_Directive_
Pictures within the data are to be left out; everything else must be reproduced exactly.

□ □ □ □ □

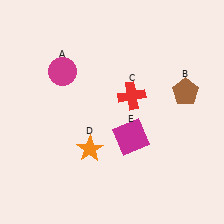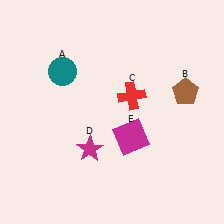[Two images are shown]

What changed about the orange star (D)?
In Image 1, D is orange. In Image 2, it changed to magenta.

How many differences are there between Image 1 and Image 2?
There are 2 differences between the two images.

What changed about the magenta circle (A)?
In Image 1, A is magenta. In Image 2, it changed to teal.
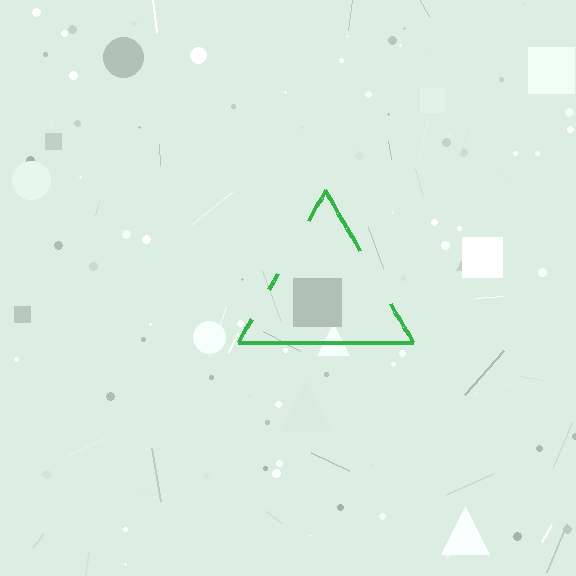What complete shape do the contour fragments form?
The contour fragments form a triangle.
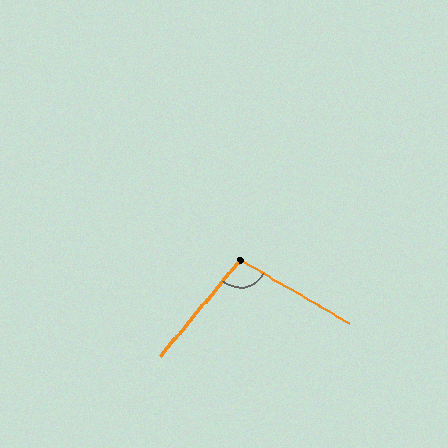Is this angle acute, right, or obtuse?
It is obtuse.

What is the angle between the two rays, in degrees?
Approximately 99 degrees.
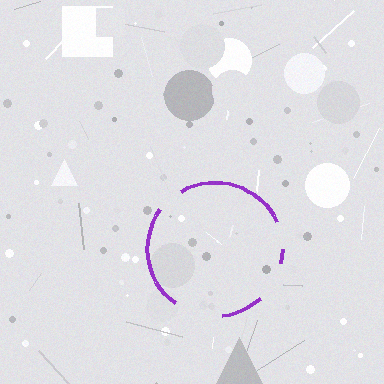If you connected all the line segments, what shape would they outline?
They would outline a circle.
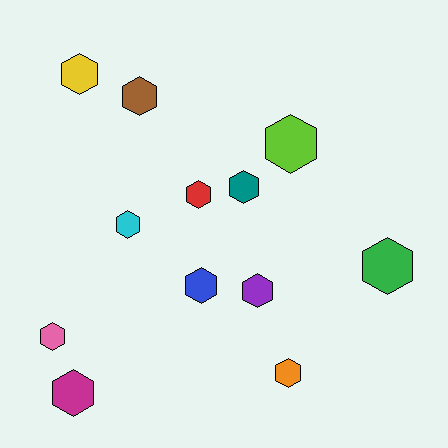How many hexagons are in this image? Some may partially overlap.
There are 12 hexagons.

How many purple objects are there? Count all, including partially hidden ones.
There is 1 purple object.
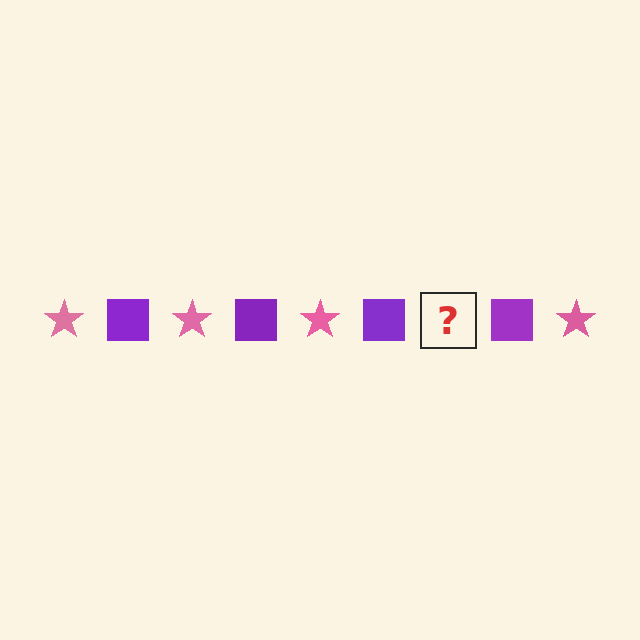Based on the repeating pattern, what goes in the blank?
The blank should be a pink star.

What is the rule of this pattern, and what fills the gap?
The rule is that the pattern alternates between pink star and purple square. The gap should be filled with a pink star.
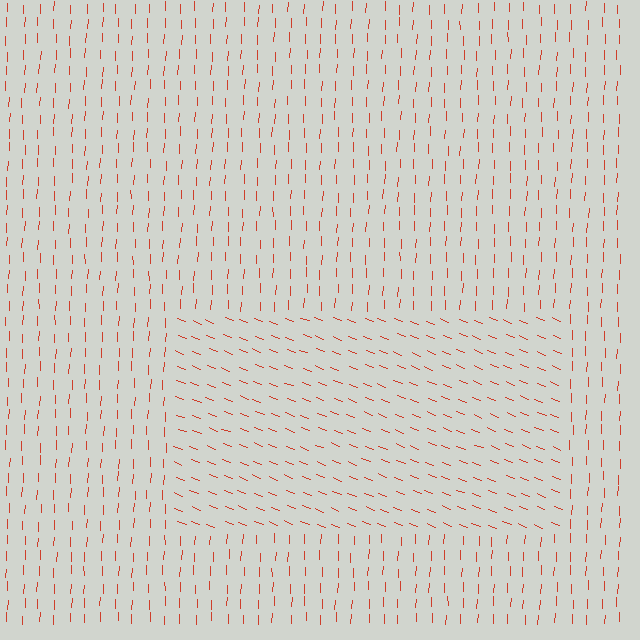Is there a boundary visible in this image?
Yes, there is a texture boundary formed by a change in line orientation.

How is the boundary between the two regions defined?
The boundary is defined purely by a change in line orientation (approximately 70 degrees difference). All lines are the same color and thickness.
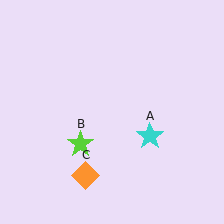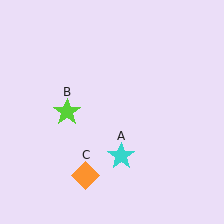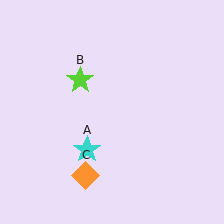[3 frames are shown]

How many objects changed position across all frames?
2 objects changed position: cyan star (object A), lime star (object B).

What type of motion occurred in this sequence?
The cyan star (object A), lime star (object B) rotated clockwise around the center of the scene.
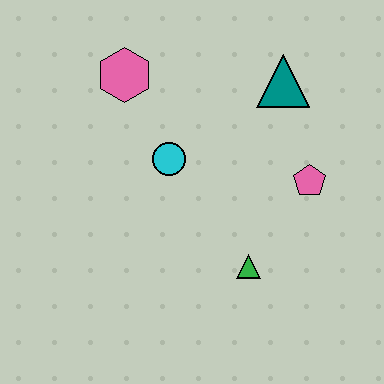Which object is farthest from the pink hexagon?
The green triangle is farthest from the pink hexagon.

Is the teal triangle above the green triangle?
Yes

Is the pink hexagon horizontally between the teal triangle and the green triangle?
No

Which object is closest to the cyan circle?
The pink hexagon is closest to the cyan circle.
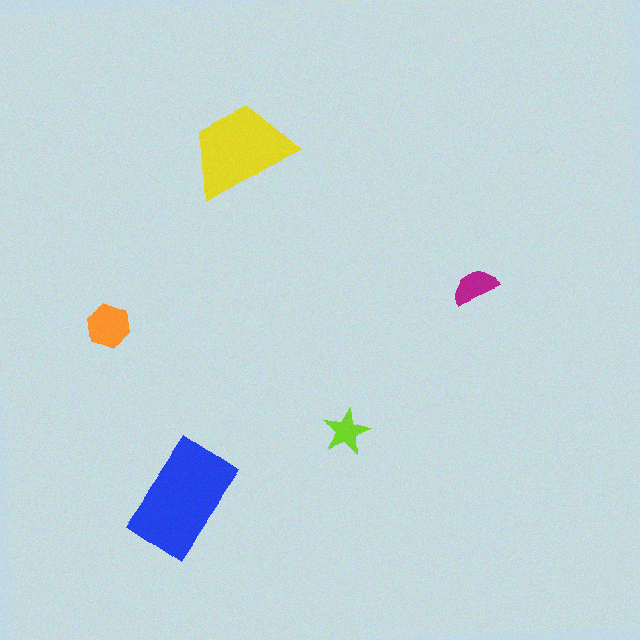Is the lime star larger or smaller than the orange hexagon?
Smaller.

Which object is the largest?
The blue rectangle.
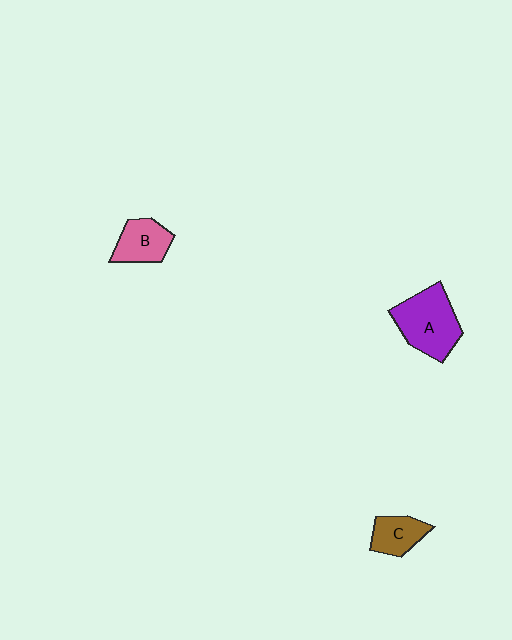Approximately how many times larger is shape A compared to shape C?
Approximately 1.9 times.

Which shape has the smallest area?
Shape C (brown).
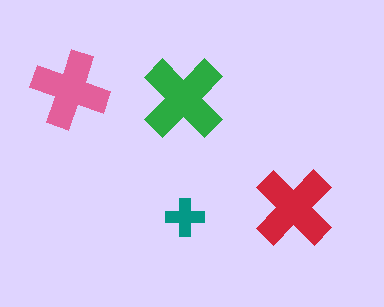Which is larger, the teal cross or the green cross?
The green one.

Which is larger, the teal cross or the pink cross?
The pink one.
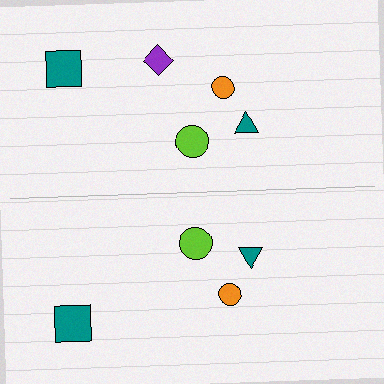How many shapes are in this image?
There are 9 shapes in this image.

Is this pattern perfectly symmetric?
No, the pattern is not perfectly symmetric. A purple diamond is missing from the bottom side.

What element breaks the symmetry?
A purple diamond is missing from the bottom side.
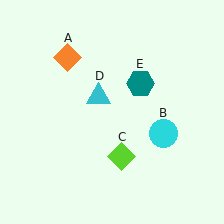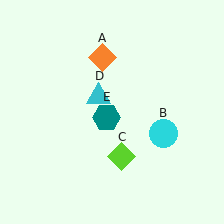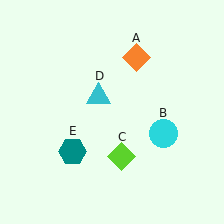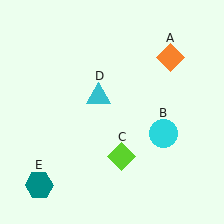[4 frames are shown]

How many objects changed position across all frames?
2 objects changed position: orange diamond (object A), teal hexagon (object E).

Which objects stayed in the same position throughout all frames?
Cyan circle (object B) and lime diamond (object C) and cyan triangle (object D) remained stationary.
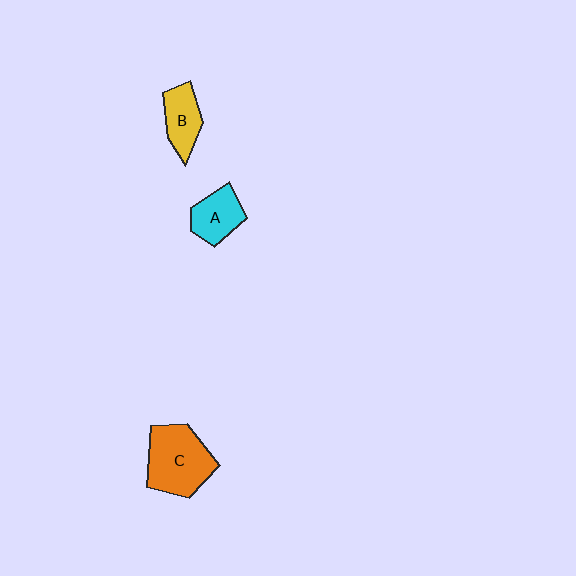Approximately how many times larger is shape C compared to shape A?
Approximately 1.7 times.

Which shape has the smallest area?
Shape B (yellow).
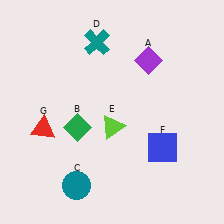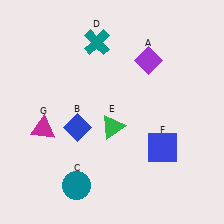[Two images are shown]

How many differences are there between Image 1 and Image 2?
There are 3 differences between the two images.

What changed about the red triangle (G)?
In Image 1, G is red. In Image 2, it changed to magenta.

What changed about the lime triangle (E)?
In Image 1, E is lime. In Image 2, it changed to green.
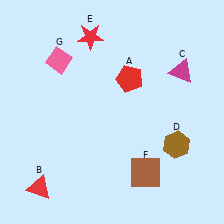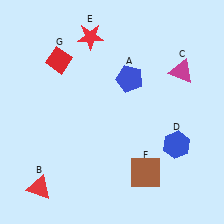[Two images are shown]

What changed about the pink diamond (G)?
In Image 1, G is pink. In Image 2, it changed to red.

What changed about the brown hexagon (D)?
In Image 1, D is brown. In Image 2, it changed to blue.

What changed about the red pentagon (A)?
In Image 1, A is red. In Image 2, it changed to blue.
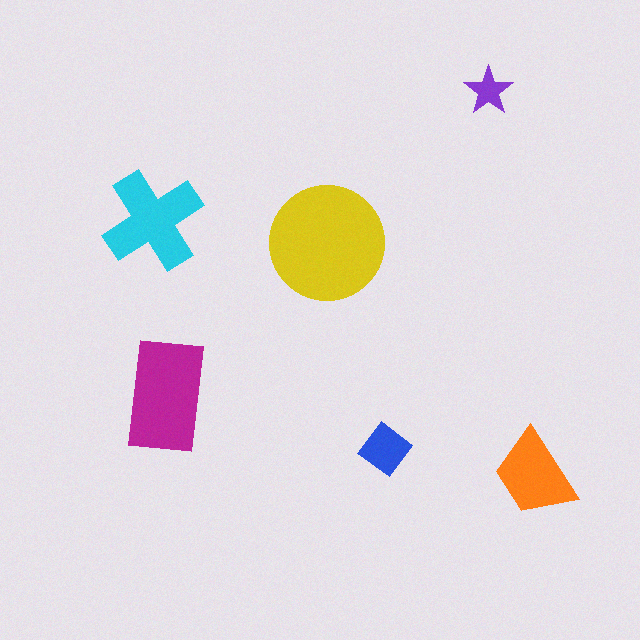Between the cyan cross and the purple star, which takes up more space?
The cyan cross.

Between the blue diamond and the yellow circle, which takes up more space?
The yellow circle.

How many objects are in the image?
There are 6 objects in the image.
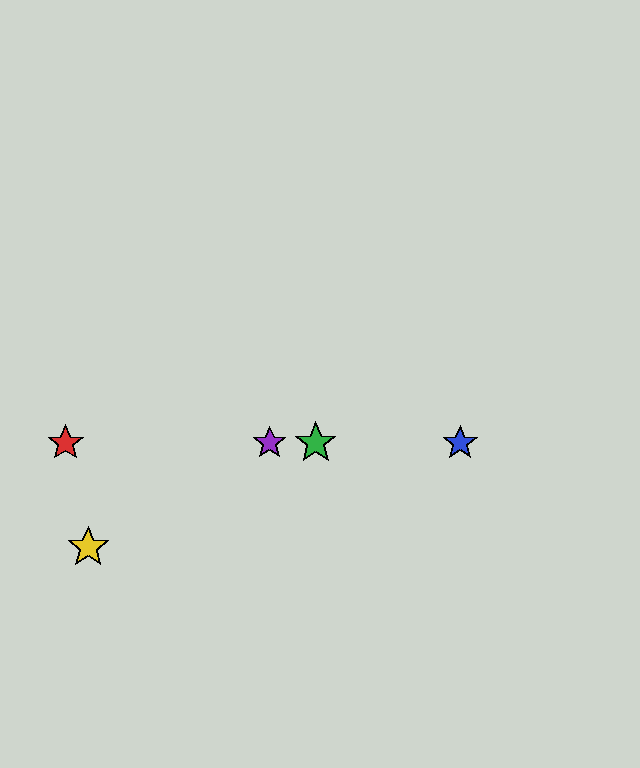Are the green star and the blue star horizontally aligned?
Yes, both are at y≈443.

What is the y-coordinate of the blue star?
The blue star is at y≈443.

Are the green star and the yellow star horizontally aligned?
No, the green star is at y≈443 and the yellow star is at y≈547.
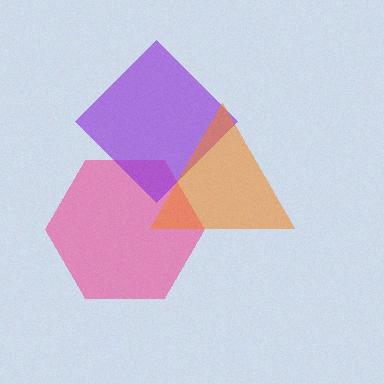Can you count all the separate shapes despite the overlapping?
Yes, there are 3 separate shapes.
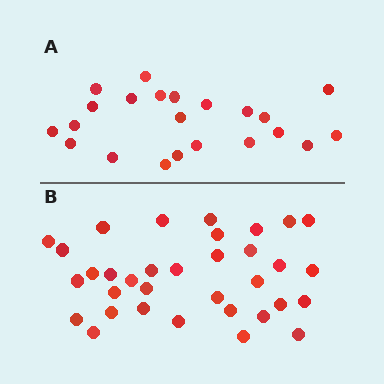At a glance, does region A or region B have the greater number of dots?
Region B (the bottom region) has more dots.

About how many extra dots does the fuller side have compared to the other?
Region B has roughly 12 or so more dots than region A.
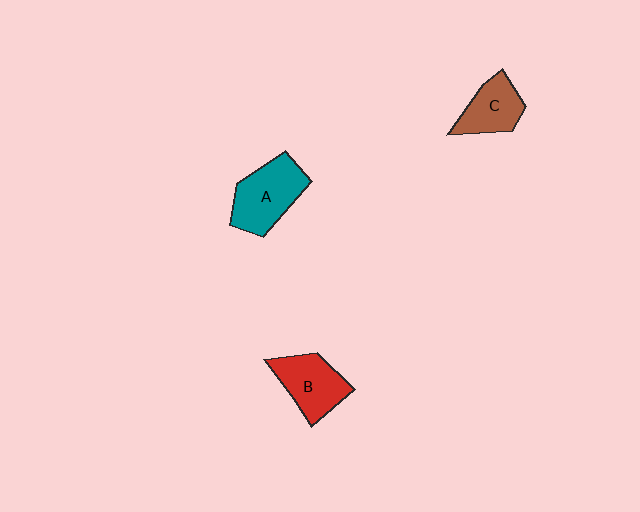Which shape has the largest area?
Shape A (teal).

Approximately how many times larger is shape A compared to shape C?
Approximately 1.4 times.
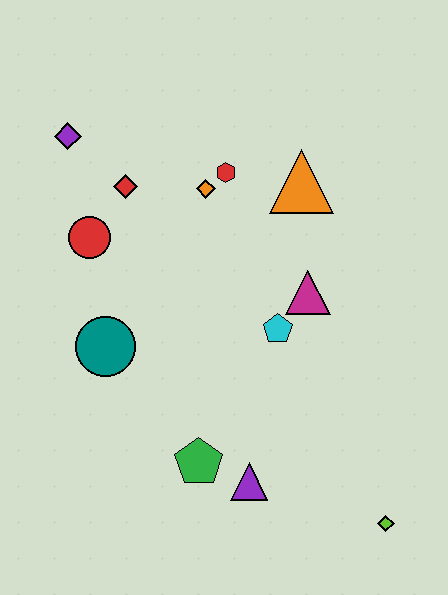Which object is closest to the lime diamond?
The purple triangle is closest to the lime diamond.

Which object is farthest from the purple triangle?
The purple diamond is farthest from the purple triangle.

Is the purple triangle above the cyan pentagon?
No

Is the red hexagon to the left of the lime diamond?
Yes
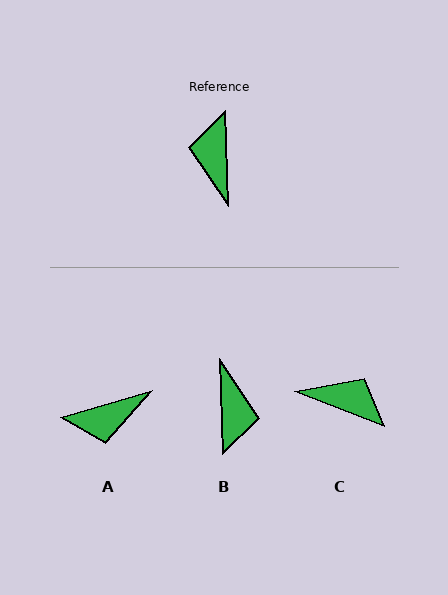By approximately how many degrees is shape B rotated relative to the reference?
Approximately 180 degrees counter-clockwise.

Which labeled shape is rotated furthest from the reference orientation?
B, about 180 degrees away.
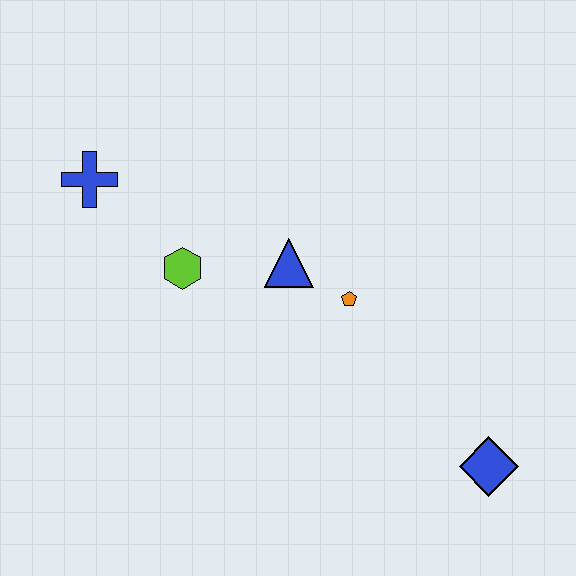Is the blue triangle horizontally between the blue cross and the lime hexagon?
No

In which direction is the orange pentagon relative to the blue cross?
The orange pentagon is to the right of the blue cross.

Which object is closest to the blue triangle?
The orange pentagon is closest to the blue triangle.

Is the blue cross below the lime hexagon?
No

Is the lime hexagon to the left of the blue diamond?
Yes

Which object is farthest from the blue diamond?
The blue cross is farthest from the blue diamond.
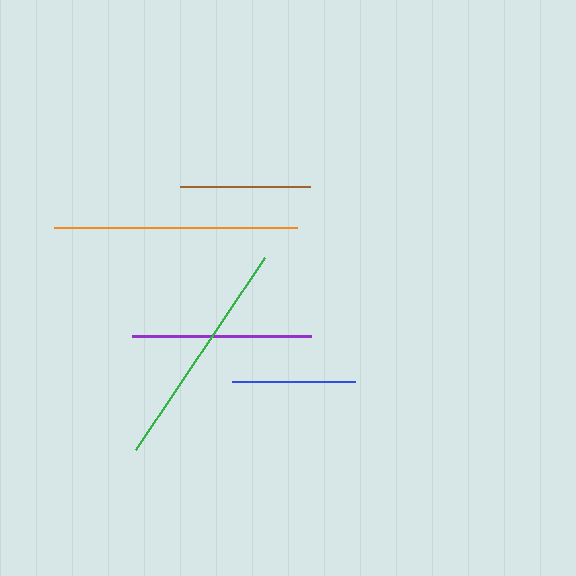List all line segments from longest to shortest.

□ □ □ □ □

_Task solution_
[Two images are shown]

What changed about the orange star (D)?
In Image 1, D is orange. In Image 2, it changed to magenta.

How many differences are there between Image 1 and Image 2?
There are 2 differences between the two images.

What changed about the magenta circle (A)?
In Image 1, A is magenta. In Image 2, it changed to teal.
What complete shape do the contour fragments form?
The contour fragments form a triangle.
Is this angle acute, right, or obtuse?
It is obtuse.

What is the angle between the two rays, in degrees?
Approximately 99 degrees.
If you connected all the line segments, what shape would they outline?
They would outline a circle.
How many hexagons are in this image? Some may partially overlap.
There are 12 hexagons.

How many purple objects are there? Count all, including partially hidden ones.
There is 1 purple object.
Based on the repeating pattern, what goes in the blank?
The blank should be a pink star.

What is the rule of this pattern, and what fills the gap?
The rule is that the pattern alternates between pink star and purple square. The gap should be filled with a pink star.
Is there a boundary visible in this image?
Yes, there is a texture boundary formed by a change in line orientation.

How is the boundary between the two regions defined?
The boundary is defined purely by a change in line orientation (approximately 70 degrees difference). All lines are the same color and thickness.
[3 frames are shown]

How many objects changed position across all frames?
2 objects changed position: cyan star (object A), lime star (object B).

What type of motion occurred in this sequence?
The cyan star (object A), lime star (object B) rotated clockwise around the center of the scene.
Which object is farthest from the pink hexagon?
The green triangle is farthest from the pink hexagon.

Is the teal triangle above the green triangle?
Yes

Is the pink hexagon horizontally between the teal triangle and the green triangle?
No

Which object is closest to the cyan circle?
The pink hexagon is closest to the cyan circle.
Is the lime star larger or smaller than the orange hexagon?
Smaller.

Which object is the largest?
The blue rectangle.
Approximately how many times larger is shape A compared to shape C?
Approximately 1.9 times.

Which shape has the smallest area?
Shape C (brown).
Which is larger, the teal cross or the green cross?
The green one.

Which is larger, the teal cross or the pink cross?
The pink one.
How many shapes are in this image?
There are 9 shapes in this image.

Is this pattern perfectly symmetric?
No, the pattern is not perfectly symmetric. A purple diamond is missing from the bottom side.

What element breaks the symmetry?
A purple diamond is missing from the bottom side.
[4 frames are shown]

How many objects changed position across all frames?
2 objects changed position: orange diamond (object A), teal hexagon (object E).

Which objects stayed in the same position throughout all frames?
Cyan circle (object B) and lime diamond (object C) and cyan triangle (object D) remained stationary.
Approximately how many times larger is shape C compared to shape A?
Approximately 1.7 times.

Which shape has the smallest area?
Shape B (yellow).
[Two images are shown]

How many differences are there between Image 1 and Image 2?
There are 3 differences between the two images.

What changed about the red triangle (G)?
In Image 1, G is red. In Image 2, it changed to magenta.

What changed about the lime triangle (E)?
In Image 1, E is lime. In Image 2, it changed to green.
[Two images are shown]

What changed about the pink diamond (G)?
In Image 1, G is pink. In Image 2, it changed to red.

What changed about the brown hexagon (D)?
In Image 1, D is brown. In Image 2, it changed to blue.

What changed about the red pentagon (A)?
In Image 1, A is red. In Image 2, it changed to blue.
Between the cyan cross and the purple star, which takes up more space?
The cyan cross.

Between the blue diamond and the yellow circle, which takes up more space?
The yellow circle.

How many objects are in the image?
There are 6 objects in the image.
Are the green star and the blue star horizontally aligned?
Yes, both are at y≈443.

What is the y-coordinate of the blue star?
The blue star is at y≈443.

Are the green star and the yellow star horizontally aligned?
No, the green star is at y≈443 and the yellow star is at y≈547.
Can you count all the separate shapes despite the overlapping?
Yes, there are 3 separate shapes.
At a glance, does region A or region B have the greater number of dots?
Region B (the bottom region) has more dots.

About how many extra dots does the fuller side have compared to the other?
Region B has roughly 12 or so more dots than region A.
Which shape has the largest area?
Shape A (teal).

Approximately how many times larger is shape A compared to shape C?
Approximately 1.4 times.
Which object is closest to the lime diamond?
The purple triangle is closest to the lime diamond.

Which object is farthest from the purple triangle?
The purple diamond is farthest from the purple triangle.

Is the purple triangle above the cyan pentagon?
No

Is the red hexagon to the left of the lime diamond?
Yes
By approximately how many degrees is shape B rotated relative to the reference?
Approximately 180 degrees counter-clockwise.

Which labeled shape is rotated furthest from the reference orientation?
B, about 180 degrees away.
Is the blue triangle horizontally between the blue cross and the lime hexagon?
No

In which direction is the orange pentagon relative to the blue cross?
The orange pentagon is to the right of the blue cross.

Which object is closest to the blue triangle?
The orange pentagon is closest to the blue triangle.

Is the blue cross below the lime hexagon?
No

Is the lime hexagon to the left of the blue diamond?
Yes

Which object is farthest from the blue diamond?
The blue cross is farthest from the blue diamond.
List all line segments from longest to shortest.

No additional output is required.